Select the lines that contain "shown" and copy each of them.

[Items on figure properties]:
..........

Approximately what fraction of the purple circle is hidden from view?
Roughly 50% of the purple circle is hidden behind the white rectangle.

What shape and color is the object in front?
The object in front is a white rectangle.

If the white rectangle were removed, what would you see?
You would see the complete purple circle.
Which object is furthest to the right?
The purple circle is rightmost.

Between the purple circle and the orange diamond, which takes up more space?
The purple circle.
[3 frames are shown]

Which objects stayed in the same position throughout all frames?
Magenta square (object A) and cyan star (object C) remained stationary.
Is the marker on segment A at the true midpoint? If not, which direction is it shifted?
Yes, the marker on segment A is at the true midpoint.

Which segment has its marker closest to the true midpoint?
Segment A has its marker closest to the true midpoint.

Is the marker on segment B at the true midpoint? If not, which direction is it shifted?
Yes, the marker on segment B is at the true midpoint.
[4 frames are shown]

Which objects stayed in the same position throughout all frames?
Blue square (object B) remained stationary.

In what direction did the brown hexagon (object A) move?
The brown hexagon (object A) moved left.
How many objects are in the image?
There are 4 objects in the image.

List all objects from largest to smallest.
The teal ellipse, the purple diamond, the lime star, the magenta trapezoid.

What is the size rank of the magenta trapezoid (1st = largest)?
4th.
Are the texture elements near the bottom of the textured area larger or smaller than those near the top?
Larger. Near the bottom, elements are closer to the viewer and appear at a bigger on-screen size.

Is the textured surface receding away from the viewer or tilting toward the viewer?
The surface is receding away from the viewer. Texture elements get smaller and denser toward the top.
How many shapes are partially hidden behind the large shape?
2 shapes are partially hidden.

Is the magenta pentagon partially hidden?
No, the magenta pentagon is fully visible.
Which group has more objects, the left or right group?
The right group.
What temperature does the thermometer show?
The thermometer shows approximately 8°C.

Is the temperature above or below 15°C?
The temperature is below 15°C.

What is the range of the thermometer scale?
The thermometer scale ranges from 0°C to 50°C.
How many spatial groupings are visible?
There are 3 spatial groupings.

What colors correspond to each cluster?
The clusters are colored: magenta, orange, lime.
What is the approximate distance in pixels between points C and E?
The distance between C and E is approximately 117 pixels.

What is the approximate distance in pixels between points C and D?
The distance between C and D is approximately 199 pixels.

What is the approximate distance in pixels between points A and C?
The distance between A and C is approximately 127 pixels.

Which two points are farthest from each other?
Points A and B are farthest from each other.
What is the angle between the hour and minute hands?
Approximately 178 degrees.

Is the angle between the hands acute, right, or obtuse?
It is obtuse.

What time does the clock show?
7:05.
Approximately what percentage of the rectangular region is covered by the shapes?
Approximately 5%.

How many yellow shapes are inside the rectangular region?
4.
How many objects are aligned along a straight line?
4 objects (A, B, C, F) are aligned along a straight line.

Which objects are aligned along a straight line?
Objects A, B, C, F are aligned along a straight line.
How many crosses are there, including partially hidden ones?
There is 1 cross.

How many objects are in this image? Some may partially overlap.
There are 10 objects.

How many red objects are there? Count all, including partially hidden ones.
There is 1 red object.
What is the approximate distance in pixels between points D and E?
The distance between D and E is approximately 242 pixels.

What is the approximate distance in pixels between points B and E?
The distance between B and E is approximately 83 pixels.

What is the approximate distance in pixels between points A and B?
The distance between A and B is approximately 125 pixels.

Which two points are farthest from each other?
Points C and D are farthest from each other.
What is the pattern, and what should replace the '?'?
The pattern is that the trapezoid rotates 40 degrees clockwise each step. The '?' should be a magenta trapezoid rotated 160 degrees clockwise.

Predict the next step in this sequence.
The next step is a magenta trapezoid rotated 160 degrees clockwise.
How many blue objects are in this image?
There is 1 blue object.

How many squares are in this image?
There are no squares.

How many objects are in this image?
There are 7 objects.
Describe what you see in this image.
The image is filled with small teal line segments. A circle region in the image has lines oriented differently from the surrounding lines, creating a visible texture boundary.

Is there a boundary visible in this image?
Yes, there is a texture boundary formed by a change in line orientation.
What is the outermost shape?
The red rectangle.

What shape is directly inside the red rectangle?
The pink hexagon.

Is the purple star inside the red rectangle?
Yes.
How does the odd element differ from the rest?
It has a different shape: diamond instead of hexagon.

..........

[THE SOLUTION]:
[3 frames are shown]
[4 frames are shown]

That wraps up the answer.